Copy exactly, and only, the lines from the line containing "What are the grid coordinates of point D?" through the last line of the records below, both included, and leave out any pictures.

- _Geometry dataset question entries_
◆ ◆ ◆ ◆ ◆ ◆ ◆

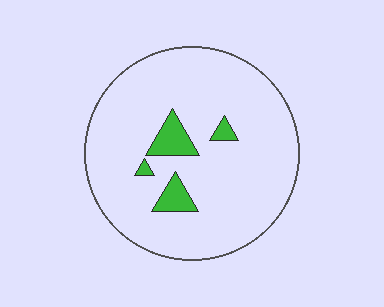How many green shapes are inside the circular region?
4.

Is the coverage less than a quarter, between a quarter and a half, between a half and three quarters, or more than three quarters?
Less than a quarter.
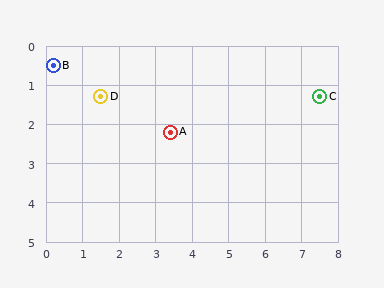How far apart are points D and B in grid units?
Points D and B are about 1.5 grid units apart.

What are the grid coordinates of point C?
Point C is at approximately (7.5, 1.3).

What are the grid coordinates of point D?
Point D is at approximately (1.5, 1.3).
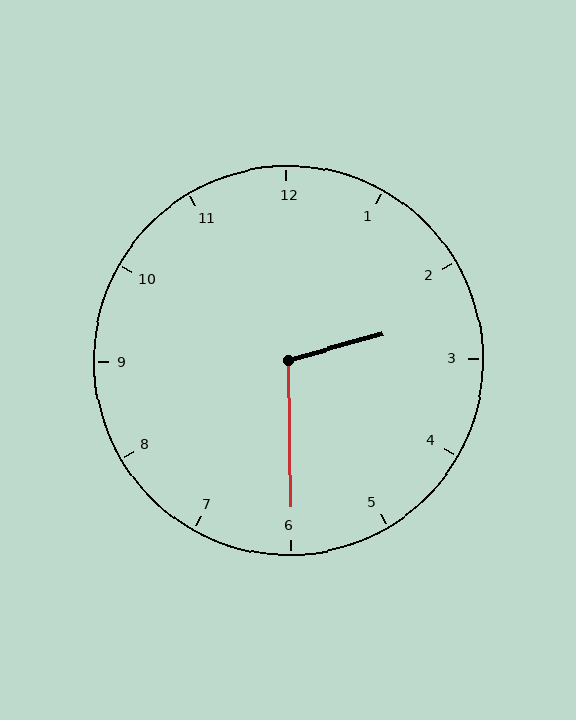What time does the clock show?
2:30.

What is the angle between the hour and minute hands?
Approximately 105 degrees.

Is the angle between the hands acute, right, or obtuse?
It is obtuse.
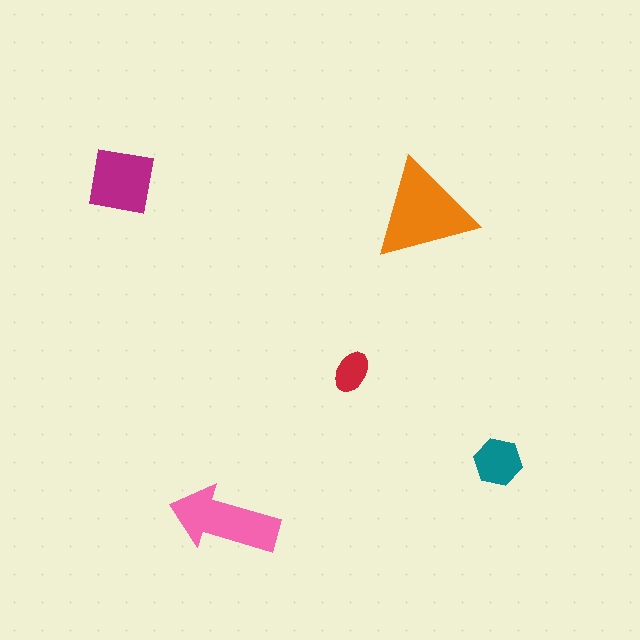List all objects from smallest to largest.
The red ellipse, the teal hexagon, the magenta square, the pink arrow, the orange triangle.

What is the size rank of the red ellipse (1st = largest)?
5th.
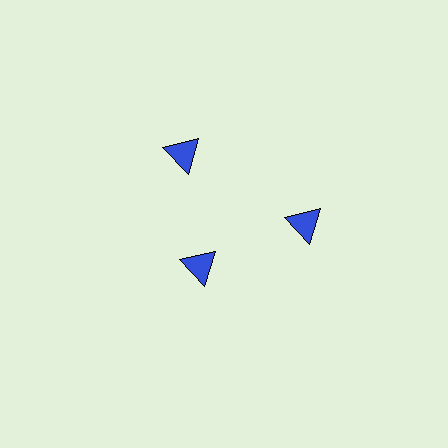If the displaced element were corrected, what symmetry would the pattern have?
It would have 3-fold rotational symmetry — the pattern would map onto itself every 120 degrees.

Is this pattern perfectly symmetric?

◆ ◆ ◆ ◆ ◆ ◆ ◆

- _OUTPUT FOR THIS TASK_
What are the grid coordinates of point D?
Point D is at approximately (1.5, 1.3).
What time does the clock show?
2:30.

What is the angle between the hour and minute hands?
Approximately 105 degrees.

Is the angle between the hands acute, right, or obtuse?
It is obtuse.
List all objects from smallest to largest.
The red ellipse, the teal hexagon, the magenta square, the pink arrow, the orange triangle.

What is the size rank of the red ellipse (1st = largest)?
5th.
If the displaced element were corrected, what symmetry would the pattern have?
It would have 3-fold rotational symmetry — the pattern would map onto itself every 120 degrees.

Is this pattern perfectly symmetric?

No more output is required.